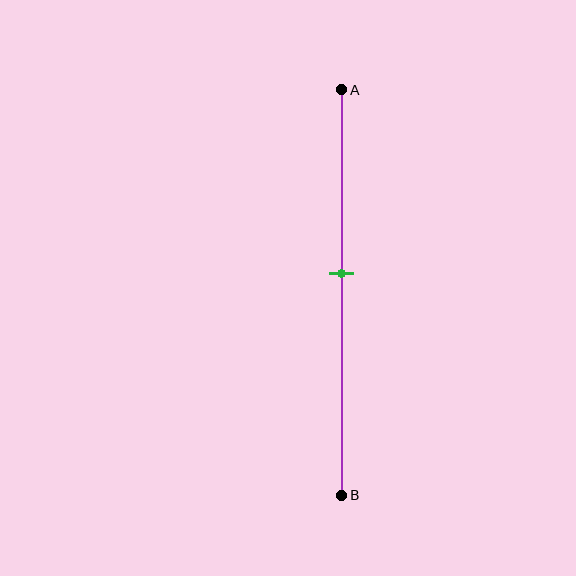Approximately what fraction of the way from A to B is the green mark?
The green mark is approximately 45% of the way from A to B.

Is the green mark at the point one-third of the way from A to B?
No, the mark is at about 45% from A, not at the 33% one-third point.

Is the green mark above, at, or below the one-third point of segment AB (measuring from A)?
The green mark is below the one-third point of segment AB.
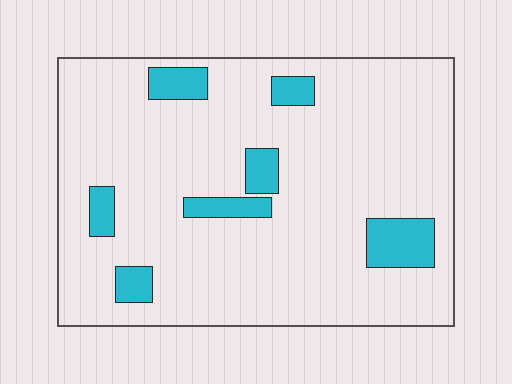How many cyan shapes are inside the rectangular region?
7.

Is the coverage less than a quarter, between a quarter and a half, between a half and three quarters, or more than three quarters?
Less than a quarter.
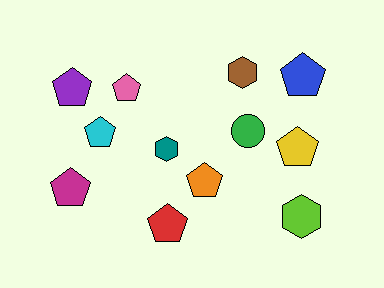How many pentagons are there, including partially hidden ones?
There are 8 pentagons.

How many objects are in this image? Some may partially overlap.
There are 12 objects.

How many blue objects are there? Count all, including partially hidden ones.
There is 1 blue object.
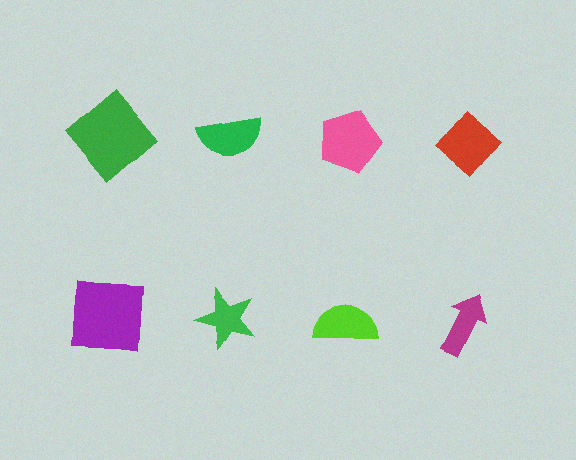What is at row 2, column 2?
A green star.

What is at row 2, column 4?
A magenta arrow.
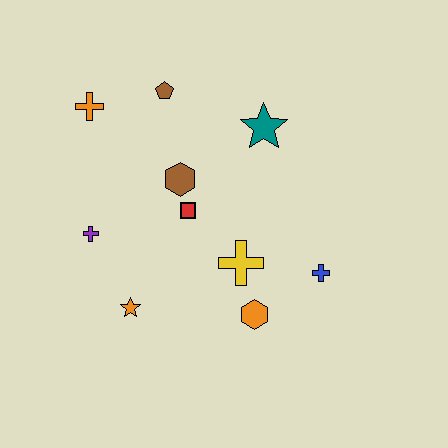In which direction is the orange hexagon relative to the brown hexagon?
The orange hexagon is below the brown hexagon.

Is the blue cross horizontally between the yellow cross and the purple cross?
No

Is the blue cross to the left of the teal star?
No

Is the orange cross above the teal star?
Yes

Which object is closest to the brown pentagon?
The orange cross is closest to the brown pentagon.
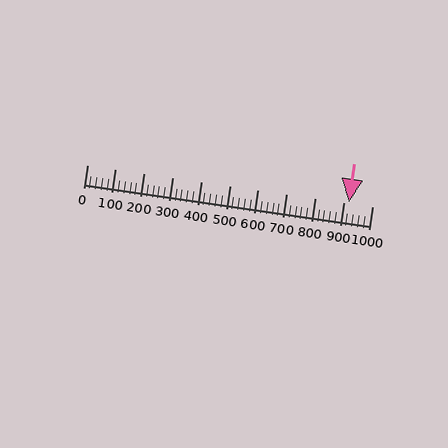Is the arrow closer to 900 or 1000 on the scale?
The arrow is closer to 900.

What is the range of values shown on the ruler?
The ruler shows values from 0 to 1000.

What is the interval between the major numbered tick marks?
The major tick marks are spaced 100 units apart.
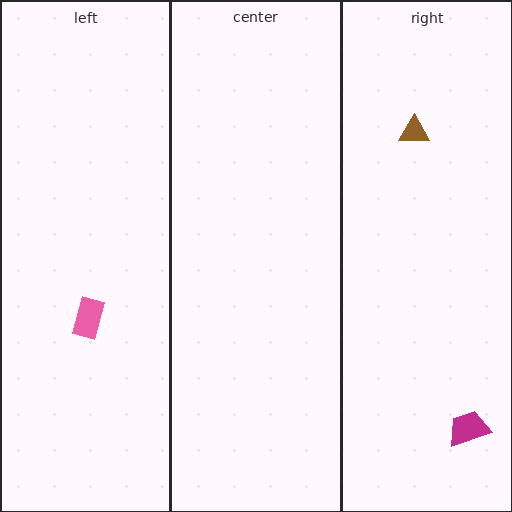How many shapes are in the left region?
1.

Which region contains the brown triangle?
The right region.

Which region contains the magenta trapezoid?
The right region.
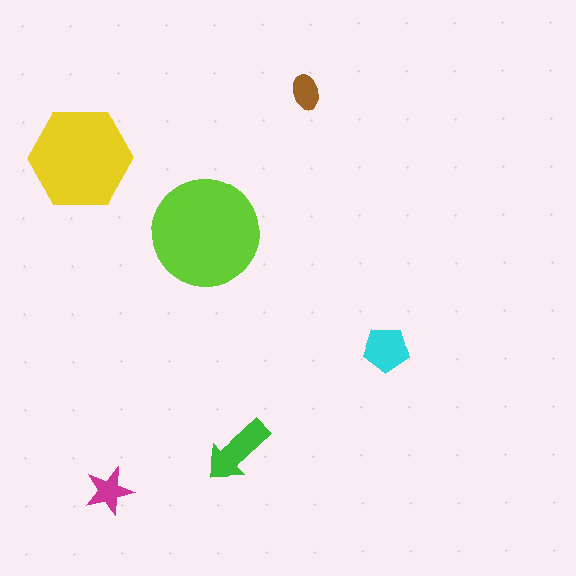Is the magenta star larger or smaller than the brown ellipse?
Larger.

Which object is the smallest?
The brown ellipse.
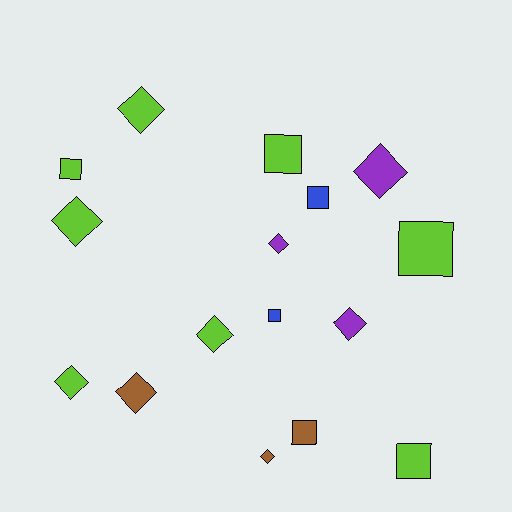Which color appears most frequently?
Lime, with 8 objects.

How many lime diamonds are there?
There are 4 lime diamonds.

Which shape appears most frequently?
Diamond, with 9 objects.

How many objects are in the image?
There are 16 objects.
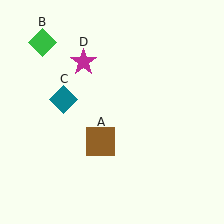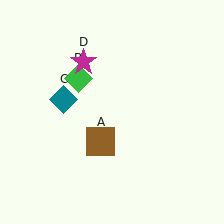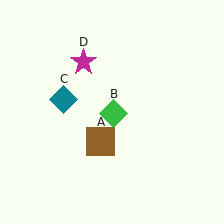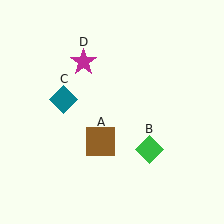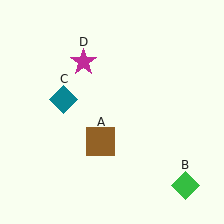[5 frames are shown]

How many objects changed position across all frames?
1 object changed position: green diamond (object B).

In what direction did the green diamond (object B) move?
The green diamond (object B) moved down and to the right.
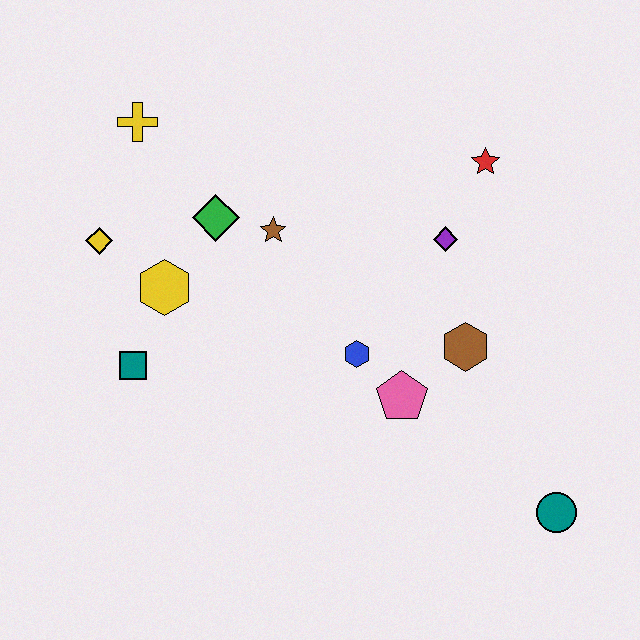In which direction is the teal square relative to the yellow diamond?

* * *

Exercise brief: Extract only the lines from the line containing "Which object is the smallest?" through the final line of the records; keep both ends and drop every picture.

Result for this exercise:
Which object is the smallest?
The brown ellipse.
Which color appears most frequently?
Lime, with 8 objects.

How many lime diamonds are there?
There are 4 lime diamonds.

Which shape appears most frequently?
Diamond, with 9 objects.

How many objects are in the image?
There are 16 objects.
[5 frames are shown]

How many objects changed position across all frames?
1 object changed position: green diamond (object B).

In what direction did the green diamond (object B) move?
The green diamond (object B) moved down and to the right.
In which direction is the teal square relative to the yellow diamond?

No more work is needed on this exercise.